Each record that follows should be repeated exactly, minus any images.

>> start

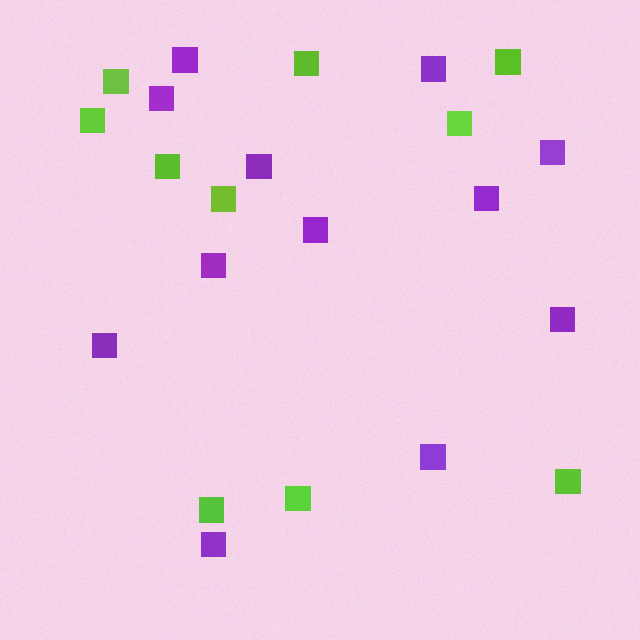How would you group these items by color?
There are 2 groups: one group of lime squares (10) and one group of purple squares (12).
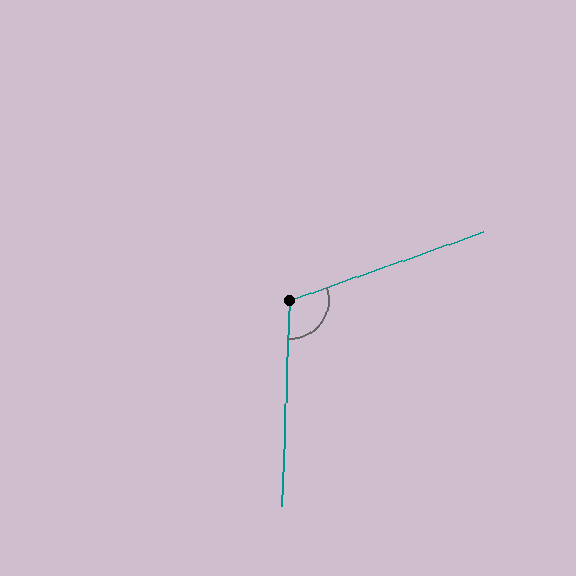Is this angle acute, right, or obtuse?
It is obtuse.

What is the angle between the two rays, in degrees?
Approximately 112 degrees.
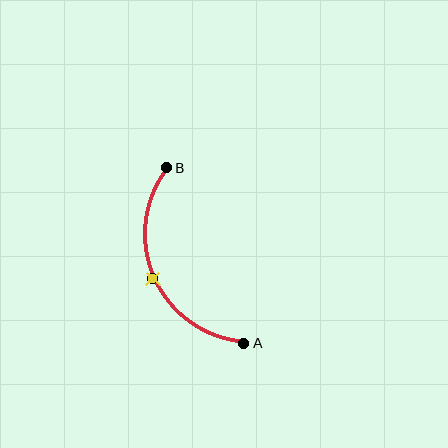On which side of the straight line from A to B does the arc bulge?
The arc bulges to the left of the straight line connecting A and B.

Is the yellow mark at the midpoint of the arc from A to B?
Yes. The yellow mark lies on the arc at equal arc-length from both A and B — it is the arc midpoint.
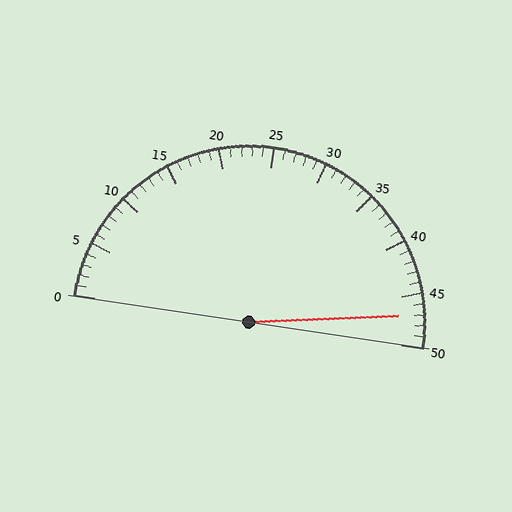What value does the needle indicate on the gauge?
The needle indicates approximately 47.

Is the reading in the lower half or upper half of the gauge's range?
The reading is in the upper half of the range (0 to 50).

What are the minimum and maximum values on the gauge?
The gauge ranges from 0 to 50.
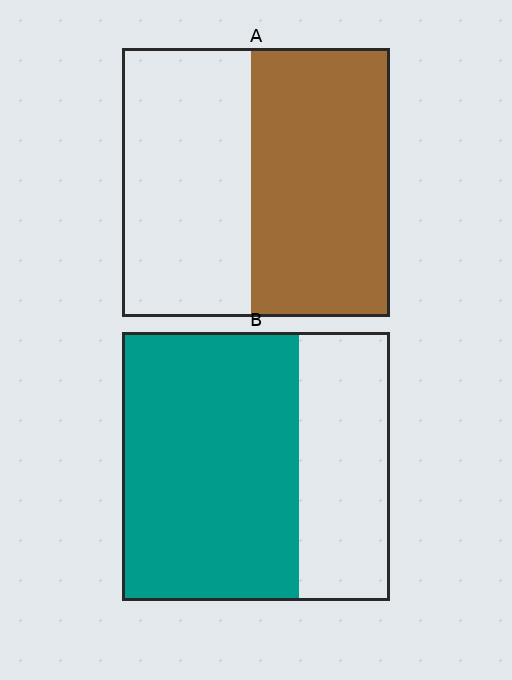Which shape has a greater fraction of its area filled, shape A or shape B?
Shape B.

>> end

Task output:
How would you group these items by color?
There are 2 groups: one group of lime squares (10) and one group of purple squares (12).
Is this angle acute, right, or obtuse?
It is obtuse.

What is the angle between the two rays, in degrees?
Approximately 112 degrees.
On which side of the straight line from A to B does the arc bulge?
The arc bulges to the left of the straight line connecting A and B.

Is the yellow mark at the midpoint of the arc from A to B?
Yes. The yellow mark lies on the arc at equal arc-length from both A and B — it is the arc midpoint.
What value does the needle indicate on the gauge?
The needle indicates approximately 47.

Is the reading in the lower half or upper half of the gauge's range?
The reading is in the upper half of the range (0 to 50).

What are the minimum and maximum values on the gauge?
The gauge ranges from 0 to 50.
Which shape has a greater fraction of its area filled, shape A or shape B?
Shape B.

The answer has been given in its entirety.